* **TRY IT**:
From the first line to the last, please print the entries exactly, omitting pictures.

Question entries about shapes:
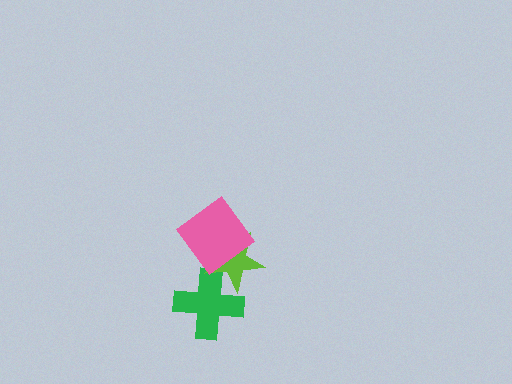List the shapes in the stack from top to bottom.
From top to bottom: the pink diamond, the lime star, the green cross.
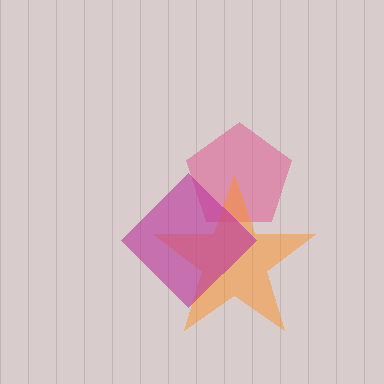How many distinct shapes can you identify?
There are 3 distinct shapes: a pink pentagon, an orange star, a magenta diamond.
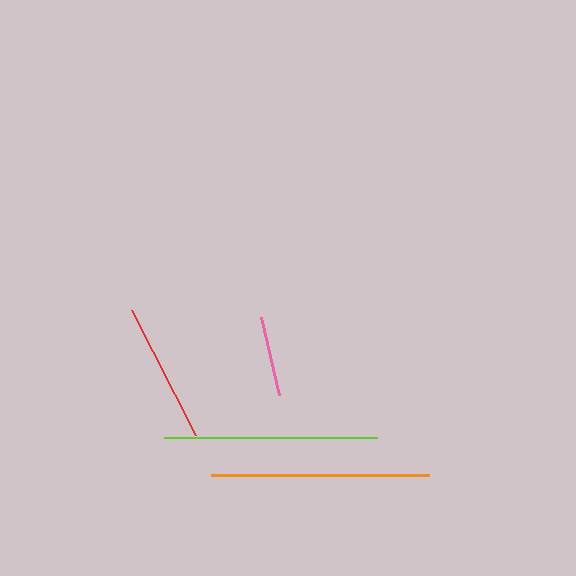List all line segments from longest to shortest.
From longest to shortest: orange and lime (about equal), red, pink.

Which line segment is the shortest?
The pink line is the shortest at approximately 80 pixels.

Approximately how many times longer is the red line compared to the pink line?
The red line is approximately 1.8 times the length of the pink line.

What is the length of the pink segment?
The pink segment is approximately 80 pixels long.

* **SOLUTION TO THIS PROBLEM**:
List the shapes in the stack from top to bottom.
From top to bottom: the pink diamond, the lime star, the green cross.
How many distinct shapes can you identify?
There are 3 distinct shapes: a pink pentagon, an orange star, a magenta diamond.
List all line segments from longest to shortest.
From longest to shortest: orange and lime (about equal), red, pink.

Which line segment is the shortest?
The pink line is the shortest at approximately 80 pixels.

Approximately how many times longer is the red line compared to the pink line?
The red line is approximately 1.8 times the length of the pink line.

What is the length of the pink segment?
The pink segment is approximately 80 pixels long.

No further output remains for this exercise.